◆ **What you will do**
Look for the line containing "How many dots are in each group?" and the line containing "What shape and color is the object in front?" in the entries below. Copy those two and all lines between them exactly, leaving out pictures.

◆ **Records provided**
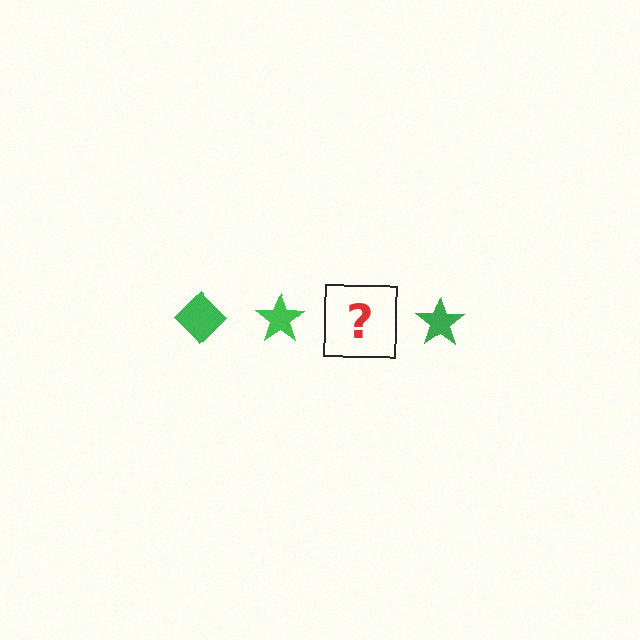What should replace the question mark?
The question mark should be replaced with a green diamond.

* * *

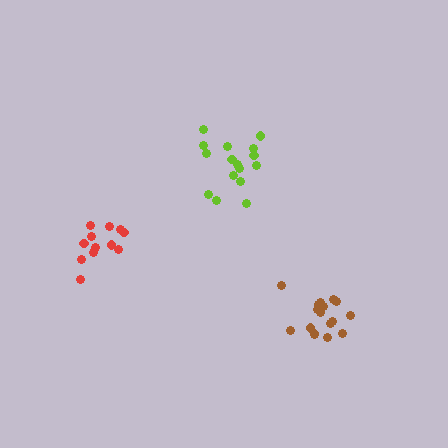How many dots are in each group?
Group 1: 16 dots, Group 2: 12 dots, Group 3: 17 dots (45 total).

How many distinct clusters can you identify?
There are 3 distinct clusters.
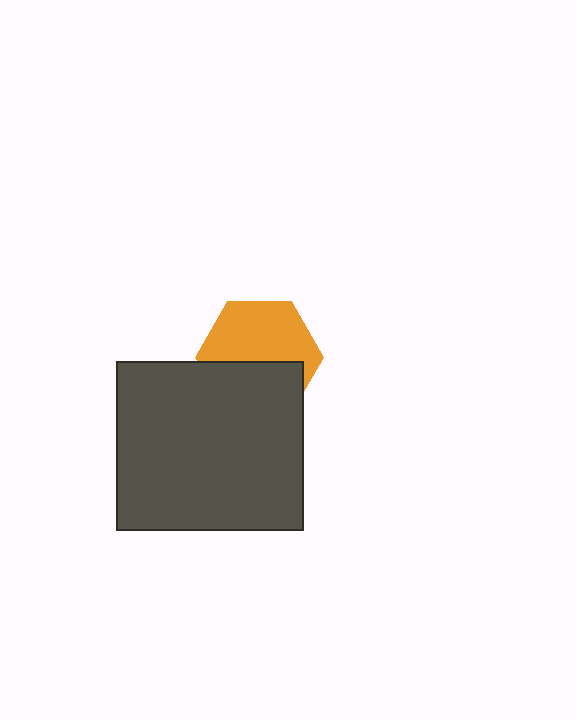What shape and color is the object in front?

◆ **Finished answer**
How many dots are in each group?
Group 1: 16 dots, Group 2: 12 dots, Group 3: 17 dots (45 total).

How many distinct clusters can you identify?
There are 3 distinct clusters.
What shape and color is the object in front?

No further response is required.